- GIVEN PROBLEM: Copy the records below exactly, starting at the line that contains "How many overlapping" and ending at the line that contains "If you connected"; leave out any pictures.

- MATERIAL TO PROCESS:
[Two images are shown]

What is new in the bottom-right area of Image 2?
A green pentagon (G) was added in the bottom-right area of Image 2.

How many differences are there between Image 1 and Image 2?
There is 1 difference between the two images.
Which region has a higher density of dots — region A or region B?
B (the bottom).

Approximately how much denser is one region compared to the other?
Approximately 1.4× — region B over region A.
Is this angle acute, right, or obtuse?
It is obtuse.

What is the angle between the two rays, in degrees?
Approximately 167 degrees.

---

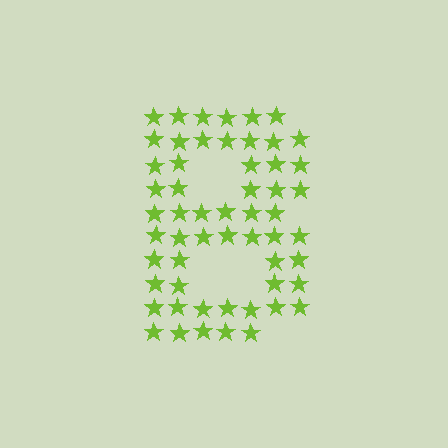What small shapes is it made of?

---

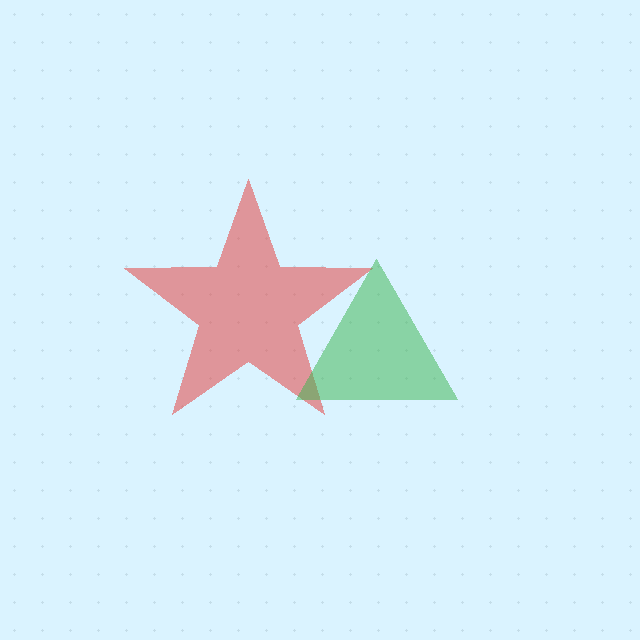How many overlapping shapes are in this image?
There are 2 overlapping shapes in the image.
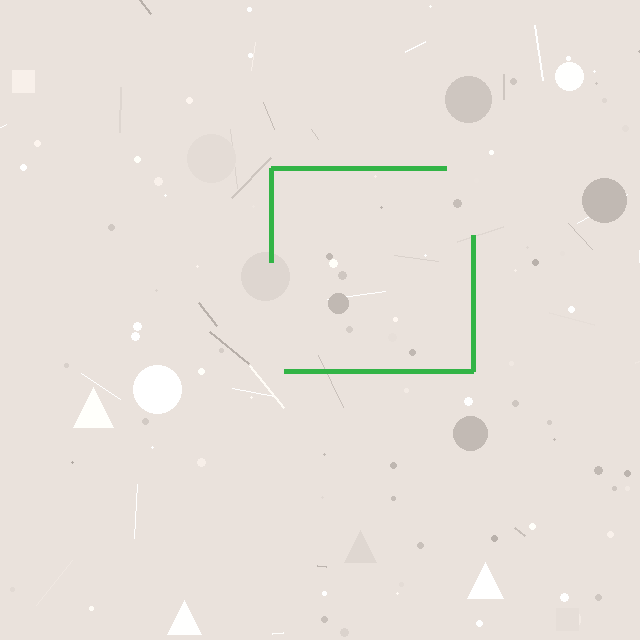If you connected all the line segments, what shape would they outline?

- SOLUTION:
How many overlapping shapes are in this image?
There are 2 overlapping shapes in the image.
If you connected all the line segments, what shape would they outline?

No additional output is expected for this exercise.